**PROBLEM REQUIREMENTS**
Take the data that follows and retype it word for word.

(Generated geometry question items)

===

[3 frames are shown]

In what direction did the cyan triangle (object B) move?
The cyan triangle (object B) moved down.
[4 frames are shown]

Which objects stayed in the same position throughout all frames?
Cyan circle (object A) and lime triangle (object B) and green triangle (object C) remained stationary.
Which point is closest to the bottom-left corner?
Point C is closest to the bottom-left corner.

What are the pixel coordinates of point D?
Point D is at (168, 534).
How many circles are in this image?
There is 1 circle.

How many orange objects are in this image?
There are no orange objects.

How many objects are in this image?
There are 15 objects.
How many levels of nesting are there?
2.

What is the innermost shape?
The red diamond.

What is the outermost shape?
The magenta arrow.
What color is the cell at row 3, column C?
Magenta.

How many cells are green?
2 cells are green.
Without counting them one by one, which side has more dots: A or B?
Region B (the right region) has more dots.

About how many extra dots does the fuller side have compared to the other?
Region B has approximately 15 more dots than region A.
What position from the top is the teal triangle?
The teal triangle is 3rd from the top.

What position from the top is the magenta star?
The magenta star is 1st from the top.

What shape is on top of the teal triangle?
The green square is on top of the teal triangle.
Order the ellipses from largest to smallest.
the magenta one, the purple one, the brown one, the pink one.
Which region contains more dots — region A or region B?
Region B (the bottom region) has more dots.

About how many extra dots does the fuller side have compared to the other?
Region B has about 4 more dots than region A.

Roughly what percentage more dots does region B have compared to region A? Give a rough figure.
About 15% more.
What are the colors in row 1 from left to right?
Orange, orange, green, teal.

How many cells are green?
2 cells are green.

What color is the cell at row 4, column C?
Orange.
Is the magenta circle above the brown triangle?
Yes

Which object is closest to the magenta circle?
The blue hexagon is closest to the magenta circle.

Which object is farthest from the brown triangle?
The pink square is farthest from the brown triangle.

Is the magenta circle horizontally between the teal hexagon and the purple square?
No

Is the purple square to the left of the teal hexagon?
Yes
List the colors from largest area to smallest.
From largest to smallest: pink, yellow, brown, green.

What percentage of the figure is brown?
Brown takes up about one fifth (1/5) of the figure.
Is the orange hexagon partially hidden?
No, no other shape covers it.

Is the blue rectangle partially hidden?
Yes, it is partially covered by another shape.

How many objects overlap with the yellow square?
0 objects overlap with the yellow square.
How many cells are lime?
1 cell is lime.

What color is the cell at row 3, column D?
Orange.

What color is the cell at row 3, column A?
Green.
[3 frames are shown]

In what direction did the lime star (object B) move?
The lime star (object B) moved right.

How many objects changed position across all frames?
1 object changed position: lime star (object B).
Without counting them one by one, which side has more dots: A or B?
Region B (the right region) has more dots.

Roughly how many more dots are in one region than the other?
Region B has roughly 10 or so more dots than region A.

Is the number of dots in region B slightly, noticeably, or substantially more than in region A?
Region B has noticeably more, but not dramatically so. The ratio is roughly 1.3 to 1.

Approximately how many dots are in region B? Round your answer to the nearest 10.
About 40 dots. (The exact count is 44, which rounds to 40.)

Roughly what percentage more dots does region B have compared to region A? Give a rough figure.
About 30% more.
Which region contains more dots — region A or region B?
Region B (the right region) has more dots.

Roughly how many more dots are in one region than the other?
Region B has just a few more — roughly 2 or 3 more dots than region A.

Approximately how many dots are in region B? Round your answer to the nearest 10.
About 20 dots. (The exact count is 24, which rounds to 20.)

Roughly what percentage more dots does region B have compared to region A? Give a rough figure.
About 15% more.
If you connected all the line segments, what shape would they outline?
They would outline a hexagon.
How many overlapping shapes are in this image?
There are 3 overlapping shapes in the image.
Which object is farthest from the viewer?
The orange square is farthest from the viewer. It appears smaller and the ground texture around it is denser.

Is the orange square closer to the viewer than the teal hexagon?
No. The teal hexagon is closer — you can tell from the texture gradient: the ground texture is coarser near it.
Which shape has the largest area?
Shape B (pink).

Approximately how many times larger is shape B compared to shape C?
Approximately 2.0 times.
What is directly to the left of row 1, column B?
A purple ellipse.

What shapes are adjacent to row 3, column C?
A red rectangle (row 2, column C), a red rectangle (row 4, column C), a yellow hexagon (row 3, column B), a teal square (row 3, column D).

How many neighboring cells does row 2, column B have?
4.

===

**WRITTEN REPLY**
[3 frames are shown]

In what direction did the cyan triangle (object B) move?
The cyan triangle (object B) moved down.
[4 frames are shown]

Which objects stayed in the same position throughout all frames?
Cyan circle (object A) and lime triangle (object B) and green triangle (object C) remained stationary.
Which point is closest to the bottom-left corner?
Point C is closest to the bottom-left corner.

What are the pixel coordinates of point D?
Point D is at (168, 534).
How many circles are in this image?
There is 1 circle.

How many orange objects are in this image?
There are no orange objects.

How many objects are in this image?
There are 15 objects.
How many levels of nesting are there?
2.

What is the innermost shape?
The red diamond.

What is the outermost shape?
The magenta arrow.
What color is the cell at row 3, column C?
Magenta.

How many cells are green?
2 cells are green.
Without counting them one by one, which side has more dots: A or B?
Region B (the right region) has more dots.

About how many extra dots does the fuller side have compared to the other?
Region B has approximately 15 more dots than region A.
What position from the top is the teal triangle?
The teal triangle is 3rd from the top.

What position from the top is the magenta star?
The magenta star is 1st from the top.

What shape is on top of the teal triangle?
The green square is on top of the teal triangle.
Order the ellipses from largest to smallest.
the magenta one, the purple one, the brown one, the pink one.
Which region contains more dots — region A or region B?
Region B (the bottom region) has more dots.

About how many extra dots does the fuller side have compared to the other?
Region B has about 4 more dots than region A.

Roughly what percentage more dots does region B have compared to region A? Give a rough figure.
About 15% more.
What are the colors in row 1 from left to right?
Orange, orange, green, teal.

How many cells are green?
2 cells are green.

What color is the cell at row 4, column C?
Orange.
Is the magenta circle above the brown triangle?
Yes

Which object is closest to the magenta circle?
The blue hexagon is closest to the magenta circle.

Which object is farthest from the brown triangle?
The pink square is farthest from the brown triangle.

Is the magenta circle horizontally between the teal hexagon and the purple square?
No

Is the purple square to the left of the teal hexagon?
Yes
List the colors from largest area to smallest.
From largest to smallest: pink, yellow, brown, green.

What percentage of the figure is brown?
Brown takes up about one fifth (1/5) of the figure.
Is the orange hexagon partially hidden?
No, no other shape covers it.

Is the blue rectangle partially hidden?
Yes, it is partially covered by another shape.

How many objects overlap with the yellow square?
0 objects overlap with the yellow square.
How many cells are lime?
1 cell is lime.

What color is the cell at row 3, column D?
Orange.

What color is the cell at row 3, column A?
Green.
[3 frames are shown]

In what direction did the lime star (object B) move?
The lime star (object B) moved right.

How many objects changed position across all frames?
1 object changed position: lime star (object B).
Without counting them one by one, which side has more dots: A or B?
Region B (the right region) has more dots.

Roughly how many more dots are in one region than the other?
Region B has roughly 10 or so more dots than region A.

Is the number of dots in region B slightly, noticeably, or substantially more than in region A?
Region B has noticeably more, but not dramatically so. The ratio is roughly 1.3 to 1.

Approximately how many dots are in region B? Round your answer to the nearest 10.
About 40 dots. (The exact count is 44, which rounds to 40.)

Roughly what percentage more dots does region B have compared to region A? Give a rough figure.
About 30% more.
Which region contains more dots — region A or region B?
Region B (the right region) has more dots.

Roughly how many more dots are in one region than the other?
Region B has just a few more — roughly 2 or 3 more dots than region A.

Approximately how many dots are in region B? Round your answer to the nearest 10.
About 20 dots. (The exact count is 24, which rounds to 20.)

Roughly what percentage more dots does region B have compared to region A? Give a rough figure.
About 15% more.
If you connected all the line segments, what shape would they outline?
They would outline a hexagon.
How many overlapping shapes are in this image?
There are 3 overlapping shapes in the image.
Which object is farthest from the viewer?
The orange square is farthest from the viewer. It appears smaller and the ground texture around it is denser.

Is the orange square closer to the viewer than the teal hexagon?
No. The teal hexagon is closer — you can tell from the texture gradient: the ground texture is coarser near it.
Which shape has the largest area?
Shape B (pink).

Approximately how many times larger is shape B compared to shape C?
Approximately 2.0 times.
What is directly to the left of row 1, column B?
A purple ellipse.

What shapes are adjacent to row 3, column C?
A red rectangle (row 2, column C), a red rectangle (row 4, column C), a yellow hexagon (row 3, column B), a teal square (row 3, column D).

How many neighboring cells does row 2, column B have?
4.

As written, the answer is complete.